• WHAT YOU WILL DO: Starting from the line containing "What is at row 2, column 2?", write out every remaining line exactly, the last one included.
BEGIN SUPPLIED RECORDS
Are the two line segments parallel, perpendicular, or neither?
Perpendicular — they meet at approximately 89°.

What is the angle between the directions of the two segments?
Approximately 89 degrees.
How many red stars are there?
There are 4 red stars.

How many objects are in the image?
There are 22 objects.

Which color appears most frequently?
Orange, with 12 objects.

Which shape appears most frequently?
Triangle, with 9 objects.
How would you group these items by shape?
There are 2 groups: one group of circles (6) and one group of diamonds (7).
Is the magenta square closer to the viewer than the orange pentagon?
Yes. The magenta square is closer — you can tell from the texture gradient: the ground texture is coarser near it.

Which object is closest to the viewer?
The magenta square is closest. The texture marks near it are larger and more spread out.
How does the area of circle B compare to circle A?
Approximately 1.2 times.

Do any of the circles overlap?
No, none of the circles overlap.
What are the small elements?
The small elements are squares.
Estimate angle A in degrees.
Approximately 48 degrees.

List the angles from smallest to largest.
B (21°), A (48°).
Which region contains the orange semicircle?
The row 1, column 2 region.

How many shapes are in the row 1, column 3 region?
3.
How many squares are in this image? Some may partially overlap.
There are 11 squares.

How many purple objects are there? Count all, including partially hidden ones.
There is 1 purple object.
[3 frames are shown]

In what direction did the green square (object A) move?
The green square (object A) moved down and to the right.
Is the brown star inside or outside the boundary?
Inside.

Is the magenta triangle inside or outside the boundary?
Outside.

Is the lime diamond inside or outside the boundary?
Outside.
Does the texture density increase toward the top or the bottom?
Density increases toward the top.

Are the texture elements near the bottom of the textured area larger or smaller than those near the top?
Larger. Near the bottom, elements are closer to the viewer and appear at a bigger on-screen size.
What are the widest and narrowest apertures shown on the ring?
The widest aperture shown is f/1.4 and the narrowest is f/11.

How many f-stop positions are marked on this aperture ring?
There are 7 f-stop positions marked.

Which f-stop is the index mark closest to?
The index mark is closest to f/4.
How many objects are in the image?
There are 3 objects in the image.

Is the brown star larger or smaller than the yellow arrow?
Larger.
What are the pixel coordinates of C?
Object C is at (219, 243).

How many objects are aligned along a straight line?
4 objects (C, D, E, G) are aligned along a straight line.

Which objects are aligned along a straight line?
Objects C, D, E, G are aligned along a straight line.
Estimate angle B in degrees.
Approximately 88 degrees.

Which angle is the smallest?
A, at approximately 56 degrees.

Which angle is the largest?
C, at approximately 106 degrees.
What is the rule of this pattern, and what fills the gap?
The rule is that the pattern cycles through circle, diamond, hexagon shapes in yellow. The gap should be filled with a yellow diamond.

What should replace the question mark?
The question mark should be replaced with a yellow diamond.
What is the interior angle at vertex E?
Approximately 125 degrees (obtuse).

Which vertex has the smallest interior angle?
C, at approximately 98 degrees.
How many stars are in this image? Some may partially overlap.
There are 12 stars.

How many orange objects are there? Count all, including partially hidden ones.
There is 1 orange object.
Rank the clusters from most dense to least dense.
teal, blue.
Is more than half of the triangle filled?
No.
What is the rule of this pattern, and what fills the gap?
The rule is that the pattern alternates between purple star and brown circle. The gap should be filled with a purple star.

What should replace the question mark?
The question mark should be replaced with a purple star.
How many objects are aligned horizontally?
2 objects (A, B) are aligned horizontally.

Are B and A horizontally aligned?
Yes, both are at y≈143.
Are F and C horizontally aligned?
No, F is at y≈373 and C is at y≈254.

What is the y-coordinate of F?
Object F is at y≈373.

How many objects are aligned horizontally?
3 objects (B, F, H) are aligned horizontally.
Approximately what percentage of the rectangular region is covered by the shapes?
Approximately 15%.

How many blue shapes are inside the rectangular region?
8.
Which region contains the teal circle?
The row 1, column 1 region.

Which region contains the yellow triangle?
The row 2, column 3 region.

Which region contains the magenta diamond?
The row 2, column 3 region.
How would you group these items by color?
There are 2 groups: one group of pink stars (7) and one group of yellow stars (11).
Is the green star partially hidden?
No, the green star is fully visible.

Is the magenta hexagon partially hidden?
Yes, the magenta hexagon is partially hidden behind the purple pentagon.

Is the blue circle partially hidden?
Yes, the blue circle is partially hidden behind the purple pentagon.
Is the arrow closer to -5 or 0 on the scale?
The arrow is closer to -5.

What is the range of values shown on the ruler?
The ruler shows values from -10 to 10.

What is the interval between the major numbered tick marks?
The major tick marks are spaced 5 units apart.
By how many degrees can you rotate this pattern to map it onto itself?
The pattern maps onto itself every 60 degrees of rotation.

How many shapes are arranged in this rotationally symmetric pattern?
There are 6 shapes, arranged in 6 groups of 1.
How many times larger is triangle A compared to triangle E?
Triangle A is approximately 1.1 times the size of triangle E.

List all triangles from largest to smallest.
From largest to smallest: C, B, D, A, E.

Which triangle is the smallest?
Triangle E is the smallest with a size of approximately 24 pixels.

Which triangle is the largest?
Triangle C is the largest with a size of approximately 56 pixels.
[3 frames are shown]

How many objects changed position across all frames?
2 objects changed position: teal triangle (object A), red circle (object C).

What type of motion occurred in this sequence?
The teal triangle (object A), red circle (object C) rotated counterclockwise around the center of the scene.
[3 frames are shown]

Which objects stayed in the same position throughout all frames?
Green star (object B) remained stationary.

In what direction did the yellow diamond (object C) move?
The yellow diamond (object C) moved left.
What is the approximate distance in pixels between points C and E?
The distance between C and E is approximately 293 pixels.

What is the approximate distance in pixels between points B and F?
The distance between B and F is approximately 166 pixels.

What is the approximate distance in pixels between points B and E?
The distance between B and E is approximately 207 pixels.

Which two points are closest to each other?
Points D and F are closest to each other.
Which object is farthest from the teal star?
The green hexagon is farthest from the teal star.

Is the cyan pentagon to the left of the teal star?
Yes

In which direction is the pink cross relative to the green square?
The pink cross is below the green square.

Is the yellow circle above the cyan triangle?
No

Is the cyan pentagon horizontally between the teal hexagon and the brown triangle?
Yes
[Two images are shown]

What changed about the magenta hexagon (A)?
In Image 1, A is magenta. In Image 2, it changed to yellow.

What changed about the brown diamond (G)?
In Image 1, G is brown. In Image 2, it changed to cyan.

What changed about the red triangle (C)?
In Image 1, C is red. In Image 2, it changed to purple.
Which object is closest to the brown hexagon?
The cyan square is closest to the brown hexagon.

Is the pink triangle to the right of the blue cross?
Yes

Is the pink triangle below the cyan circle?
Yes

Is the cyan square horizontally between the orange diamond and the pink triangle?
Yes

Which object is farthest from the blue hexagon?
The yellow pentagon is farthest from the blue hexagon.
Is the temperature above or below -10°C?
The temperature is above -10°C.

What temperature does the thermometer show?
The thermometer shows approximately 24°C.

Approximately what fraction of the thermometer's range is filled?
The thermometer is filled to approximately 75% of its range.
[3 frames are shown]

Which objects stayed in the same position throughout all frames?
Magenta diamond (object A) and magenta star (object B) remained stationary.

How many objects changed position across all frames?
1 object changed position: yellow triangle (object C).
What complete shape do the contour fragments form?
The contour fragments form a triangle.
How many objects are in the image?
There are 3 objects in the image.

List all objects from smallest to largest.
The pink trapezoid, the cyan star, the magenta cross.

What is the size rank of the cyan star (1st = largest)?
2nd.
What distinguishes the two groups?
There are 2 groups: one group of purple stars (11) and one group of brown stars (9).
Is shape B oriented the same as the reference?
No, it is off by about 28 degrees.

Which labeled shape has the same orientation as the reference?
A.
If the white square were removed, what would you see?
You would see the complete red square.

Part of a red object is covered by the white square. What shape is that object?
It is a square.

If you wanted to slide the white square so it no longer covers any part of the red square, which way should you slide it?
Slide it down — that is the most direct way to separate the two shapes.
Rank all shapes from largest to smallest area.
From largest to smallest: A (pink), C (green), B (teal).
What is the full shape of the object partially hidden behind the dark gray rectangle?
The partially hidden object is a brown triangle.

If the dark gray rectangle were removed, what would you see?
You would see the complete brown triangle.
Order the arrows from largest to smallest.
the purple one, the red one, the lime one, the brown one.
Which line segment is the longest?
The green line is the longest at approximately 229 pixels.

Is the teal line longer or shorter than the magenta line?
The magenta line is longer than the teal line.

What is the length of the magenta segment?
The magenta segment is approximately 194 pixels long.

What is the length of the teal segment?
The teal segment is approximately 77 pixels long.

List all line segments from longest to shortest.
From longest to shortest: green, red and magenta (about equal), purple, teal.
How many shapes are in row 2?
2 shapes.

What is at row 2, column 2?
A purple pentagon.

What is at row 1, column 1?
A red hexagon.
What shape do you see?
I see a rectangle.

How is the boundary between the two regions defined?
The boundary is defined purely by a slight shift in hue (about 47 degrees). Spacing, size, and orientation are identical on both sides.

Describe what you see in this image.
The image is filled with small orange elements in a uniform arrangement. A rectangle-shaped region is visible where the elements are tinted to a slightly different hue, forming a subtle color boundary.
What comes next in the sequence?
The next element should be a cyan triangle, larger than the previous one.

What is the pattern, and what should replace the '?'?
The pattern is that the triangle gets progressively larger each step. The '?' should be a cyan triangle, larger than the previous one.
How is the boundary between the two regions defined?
END SUPPLIED RECORDS
• WORKED ANSWER:
What is at row 2, column 2?
A purple pentagon.

What is at row 1, column 1?
A red hexagon.
What shape do you see?
I see a rectangle.

How is the boundary between the two regions defined?
The boundary is defined purely by a slight shift in hue (about 47 degrees). Spacing, size, and orientation are identical on both sides.

Describe what you see in this image.
The image is filled with small orange elements in a uniform arrangement. A rectangle-shaped region is visible where the elements are tinted to a slightly different hue, forming a subtle color boundary.
What comes next in the sequence?
The next element should be a cyan triangle, larger than the previous one.

What is the pattern, and what should replace the '?'?
The pattern is that the triangle gets progressively larger each step. The '?' should be a cyan triangle, larger than the previous one.
How is the boundary between the two regions defined?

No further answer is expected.